** start **

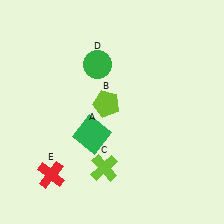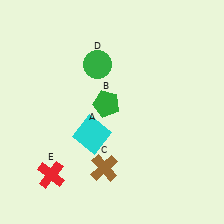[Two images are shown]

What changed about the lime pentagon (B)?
In Image 1, B is lime. In Image 2, it changed to green.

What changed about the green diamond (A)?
In Image 1, A is green. In Image 2, it changed to cyan.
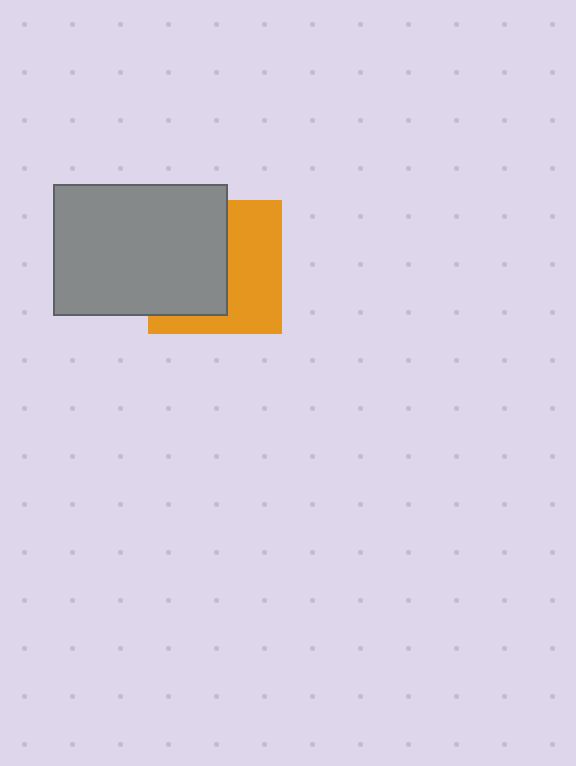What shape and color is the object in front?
The object in front is a gray rectangle.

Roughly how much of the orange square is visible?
About half of it is visible (roughly 48%).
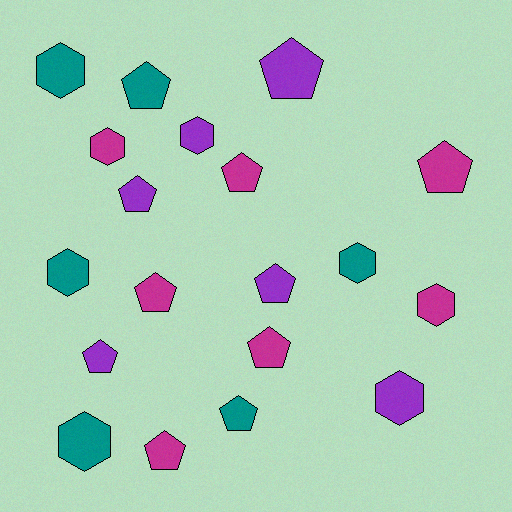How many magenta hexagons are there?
There are 2 magenta hexagons.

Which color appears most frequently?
Magenta, with 7 objects.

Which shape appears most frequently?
Pentagon, with 11 objects.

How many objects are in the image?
There are 19 objects.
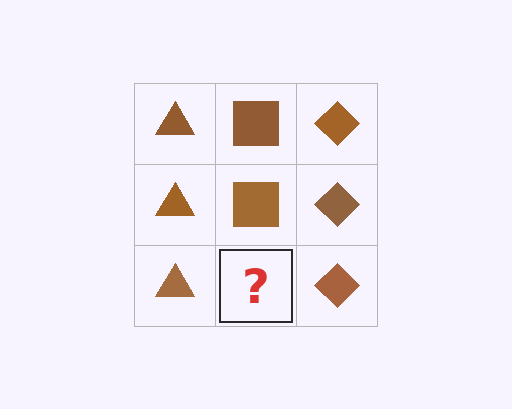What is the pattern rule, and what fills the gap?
The rule is that each column has a consistent shape. The gap should be filled with a brown square.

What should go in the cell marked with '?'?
The missing cell should contain a brown square.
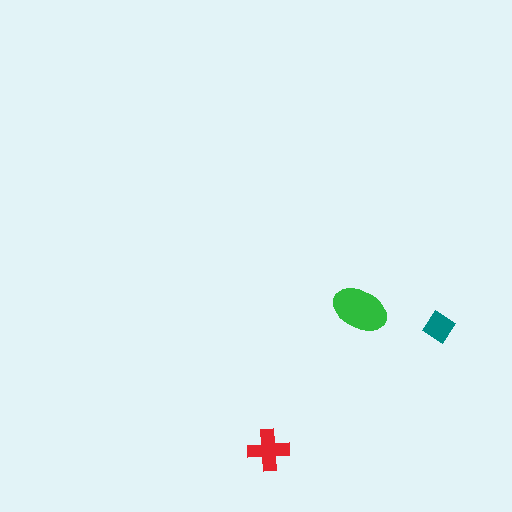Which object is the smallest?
The teal diamond.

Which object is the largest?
The green ellipse.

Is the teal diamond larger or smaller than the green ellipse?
Smaller.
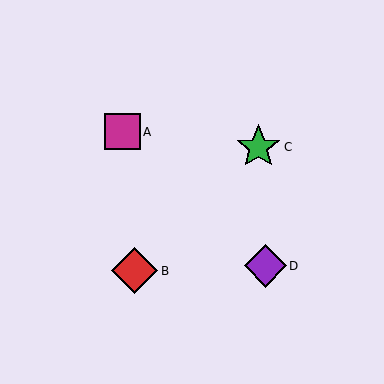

** end **

* **TO BE DONE**:
Repeat the data exactly, dropping every picture it holds.

* **COMPLETED TASK**:
[Two images are shown]

What changed about the lime pentagon (B)?
In Image 1, B is lime. In Image 2, it changed to green.

What changed about the green diamond (A)?
In Image 1, A is green. In Image 2, it changed to cyan.
What shape and color is the object in front?
The object in front is a gray rectangle.

Roughly how much of the orange square is visible?
About half of it is visible (roughly 48%).
How many magenta hexagons are there?
There are 2 magenta hexagons.

Which color appears most frequently?
Magenta, with 7 objects.

Which shape appears most frequently?
Pentagon, with 11 objects.

How many objects are in the image?
There are 19 objects.
What is the pattern rule, and what fills the gap?
The rule is that each column has a consistent shape. The gap should be filled with a brown square.

What should go in the cell marked with '?'?
The missing cell should contain a brown square.
Which object is the smallest?
The teal diamond.

Which object is the largest?
The green ellipse.

Is the teal diamond larger or smaller than the green ellipse?
Smaller.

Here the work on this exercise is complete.